WHAT TO PRODUCE -
The answer consists solely of the lines running from the one with "How many times" through the final line below, transcribed exactly and without any pictures.
<<<<
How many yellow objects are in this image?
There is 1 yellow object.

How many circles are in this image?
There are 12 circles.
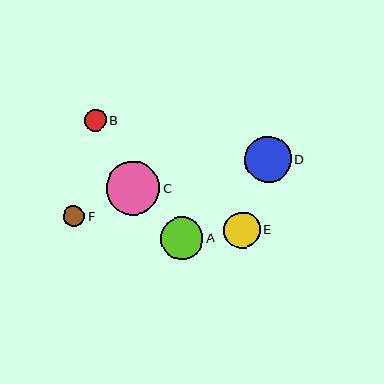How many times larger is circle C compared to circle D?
Circle C is approximately 1.2 times the size of circle D.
>>>>
EXERCISE RESPONSE -
How many times larger is circle C compared to circle D?
Circle C is approximately 1.2 times the size of circle D.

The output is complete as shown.